- Task: In this exercise, copy exactly the lines from the one that contains "How many overlapping" through the end of the entries below; pictures are not copied.

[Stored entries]
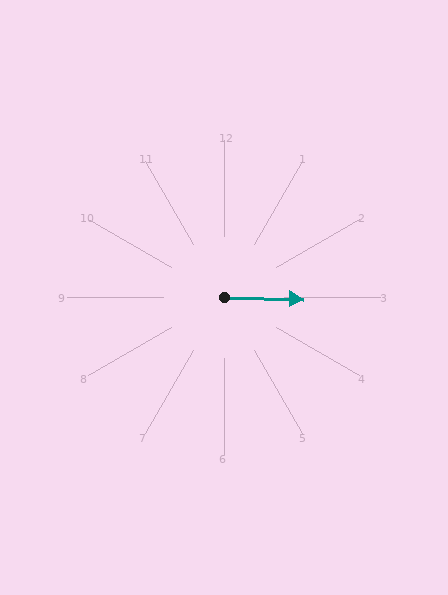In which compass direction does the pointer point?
East.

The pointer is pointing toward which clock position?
Roughly 3 o'clock.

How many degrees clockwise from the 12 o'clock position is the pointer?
Approximately 91 degrees.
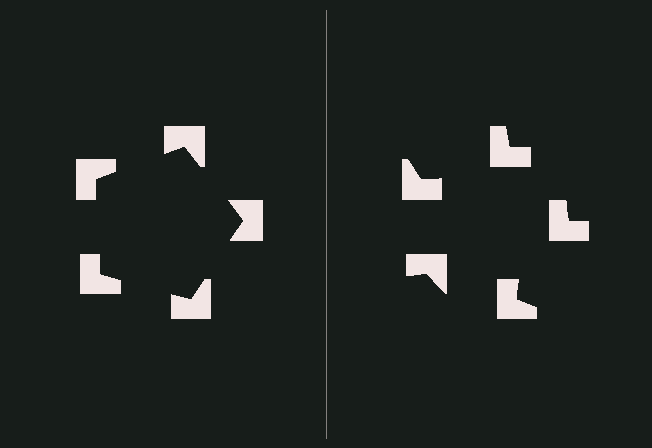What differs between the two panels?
The notched squares are positioned identically on both sides; only the wedge orientations differ. On the left they align to a pentagon; on the right they are misaligned.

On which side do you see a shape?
An illusory pentagon appears on the left side. On the right side the wedge cuts are rotated, so no coherent shape forms.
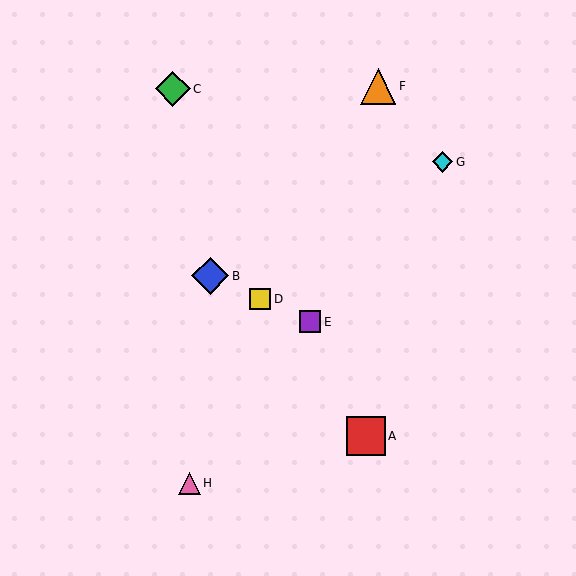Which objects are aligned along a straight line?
Objects B, D, E are aligned along a straight line.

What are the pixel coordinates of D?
Object D is at (260, 299).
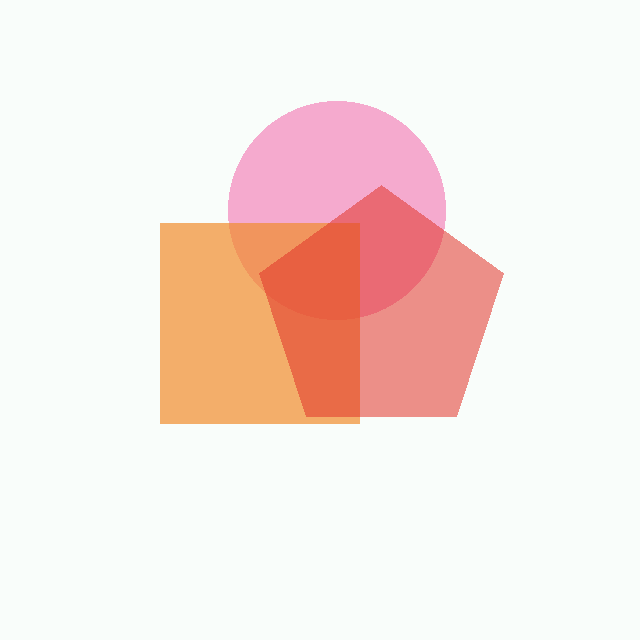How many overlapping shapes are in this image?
There are 3 overlapping shapes in the image.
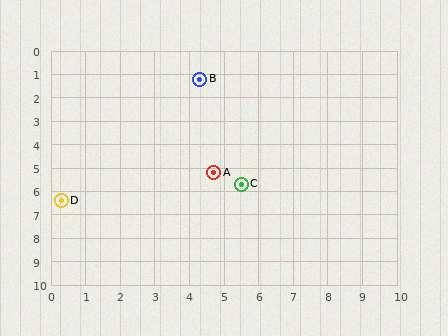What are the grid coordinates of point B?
Point B is at approximately (4.3, 1.2).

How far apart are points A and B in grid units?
Points A and B are about 4.0 grid units apart.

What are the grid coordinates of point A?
Point A is at approximately (4.7, 5.2).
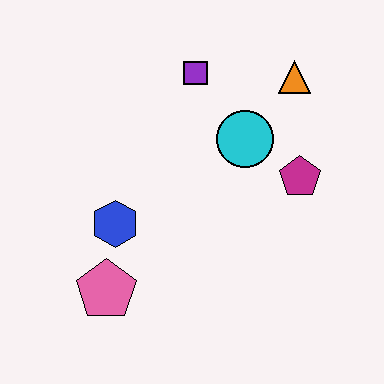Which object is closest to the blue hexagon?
The pink pentagon is closest to the blue hexagon.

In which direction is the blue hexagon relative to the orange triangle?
The blue hexagon is to the left of the orange triangle.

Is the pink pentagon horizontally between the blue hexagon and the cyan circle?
No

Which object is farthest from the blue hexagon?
The orange triangle is farthest from the blue hexagon.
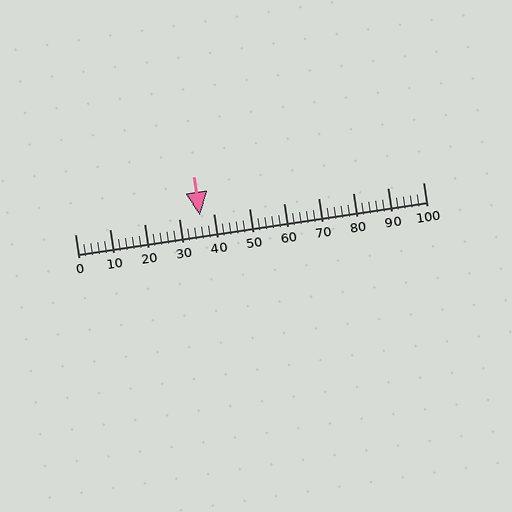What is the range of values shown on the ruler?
The ruler shows values from 0 to 100.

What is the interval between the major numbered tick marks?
The major tick marks are spaced 10 units apart.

- Output of the task:
How many overlapping shapes are in this image?
There are 3 overlapping shapes in the image.
What are the grid coordinates of point B?
Point B is at approximately (4.3, 1.2).

How far apart are points A and B in grid units?
Points A and B are about 4.0 grid units apart.

What are the grid coordinates of point A?
Point A is at approximately (4.7, 5.2).
Which object is closest to the blue hexagon?
The pink pentagon is closest to the blue hexagon.

In which direction is the blue hexagon relative to the orange triangle?
The blue hexagon is to the left of the orange triangle.

Is the pink pentagon horizontally between the blue hexagon and the cyan circle?
No

Which object is farthest from the blue hexagon?
The orange triangle is farthest from the blue hexagon.
What is the range of values shown on the ruler?
The ruler shows values from 0 to 100.

What is the interval between the major numbered tick marks?
The major tick marks are spaced 10 units apart.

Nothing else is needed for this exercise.